▶ **Extracted information**:

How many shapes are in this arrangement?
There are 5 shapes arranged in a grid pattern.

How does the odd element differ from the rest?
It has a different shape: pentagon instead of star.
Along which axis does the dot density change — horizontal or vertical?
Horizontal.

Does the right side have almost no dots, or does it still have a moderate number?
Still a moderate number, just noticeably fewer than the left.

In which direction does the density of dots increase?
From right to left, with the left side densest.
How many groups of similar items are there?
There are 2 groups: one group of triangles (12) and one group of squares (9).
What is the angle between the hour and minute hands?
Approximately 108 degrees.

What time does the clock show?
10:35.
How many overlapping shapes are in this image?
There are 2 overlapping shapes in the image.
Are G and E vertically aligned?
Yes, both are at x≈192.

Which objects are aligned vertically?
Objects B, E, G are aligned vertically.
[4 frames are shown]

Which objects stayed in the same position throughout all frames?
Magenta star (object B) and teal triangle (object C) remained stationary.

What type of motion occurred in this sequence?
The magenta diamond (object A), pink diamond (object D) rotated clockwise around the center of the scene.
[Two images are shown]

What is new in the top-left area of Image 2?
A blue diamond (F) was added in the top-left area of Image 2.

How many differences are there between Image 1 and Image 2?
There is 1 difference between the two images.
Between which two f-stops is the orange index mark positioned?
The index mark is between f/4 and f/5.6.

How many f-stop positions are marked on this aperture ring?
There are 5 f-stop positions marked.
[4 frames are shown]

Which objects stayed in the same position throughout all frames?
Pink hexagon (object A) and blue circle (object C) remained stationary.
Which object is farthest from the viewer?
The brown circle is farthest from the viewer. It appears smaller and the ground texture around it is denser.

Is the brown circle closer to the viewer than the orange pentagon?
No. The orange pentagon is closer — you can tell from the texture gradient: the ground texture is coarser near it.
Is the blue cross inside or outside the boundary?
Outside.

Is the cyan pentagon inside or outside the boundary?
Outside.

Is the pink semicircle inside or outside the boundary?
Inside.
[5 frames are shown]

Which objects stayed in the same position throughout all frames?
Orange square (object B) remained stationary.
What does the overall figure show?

▶ **The request**:
In the listing above, find the line containing "Is the brown" and please quote exactly that line through the last one, and no other lines.

▶ **Exercise output**:
Is the brown circle closer to the viewer than the orange pentagon?
No. The orange pentagon is closer — you can tell from the texture gradient: the ground texture is coarser near it.
Is the blue cross inside or outside the boundary?
Outside.

Is the cyan pentagon inside or outside the boundary?
Outside.

Is the pink semicircle inside or outside the boundary?
Inside.
[5 frames are shown]

Which objects stayed in the same position throughout all frames?
Orange square (object B) remained stationary.
What does the overall figure show?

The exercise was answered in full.